_TASK:_
Leave out the pictures and repeat exactly the lines between the one containing "How is the boundary" and the one containing "How many groups of similar items are there?", inclusive.

_ENTRIES SHOWN:_

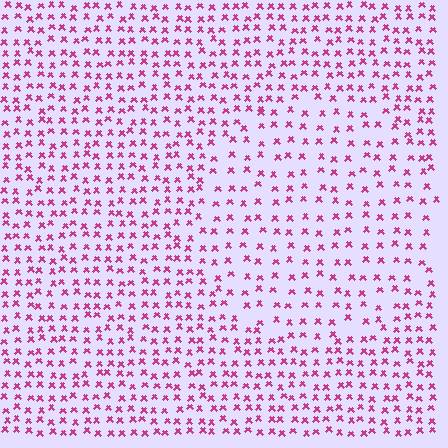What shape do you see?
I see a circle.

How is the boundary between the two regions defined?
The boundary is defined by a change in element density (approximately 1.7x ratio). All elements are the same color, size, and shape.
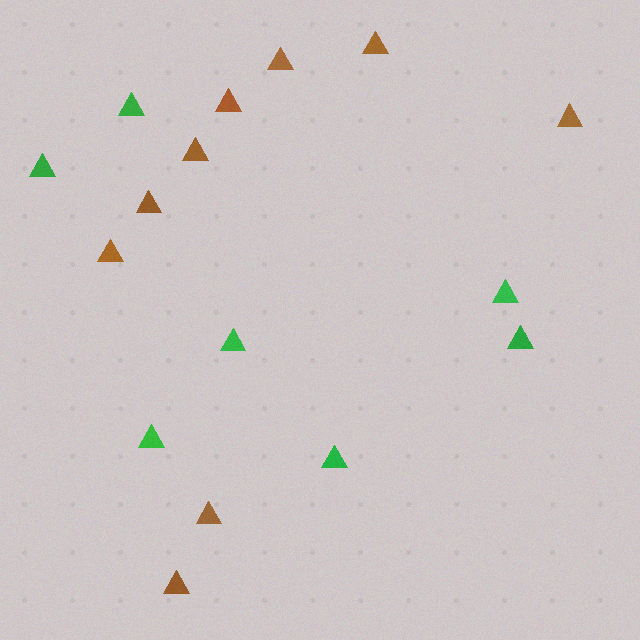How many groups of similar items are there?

* * *

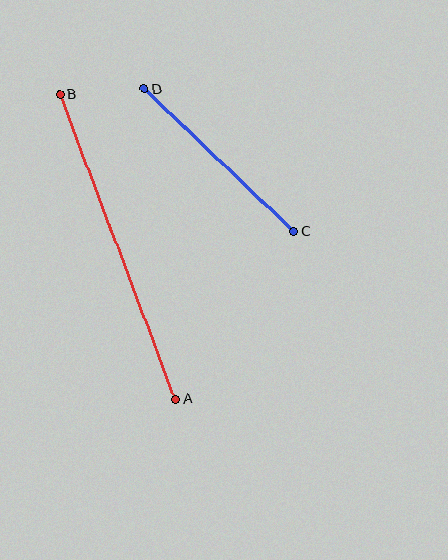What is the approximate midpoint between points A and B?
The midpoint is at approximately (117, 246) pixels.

==

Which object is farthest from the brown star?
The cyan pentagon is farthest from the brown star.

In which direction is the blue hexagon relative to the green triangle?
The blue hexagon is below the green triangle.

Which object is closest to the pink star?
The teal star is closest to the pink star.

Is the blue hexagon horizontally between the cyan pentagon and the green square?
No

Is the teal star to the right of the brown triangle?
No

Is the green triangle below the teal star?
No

_ANSWER IN FULL:_
How is the boundary between the two regions defined?
The boundary is defined by a change in element density (approximately 1.7x ratio). All elements are the same color, size, and shape.
How many groups of similar items are there?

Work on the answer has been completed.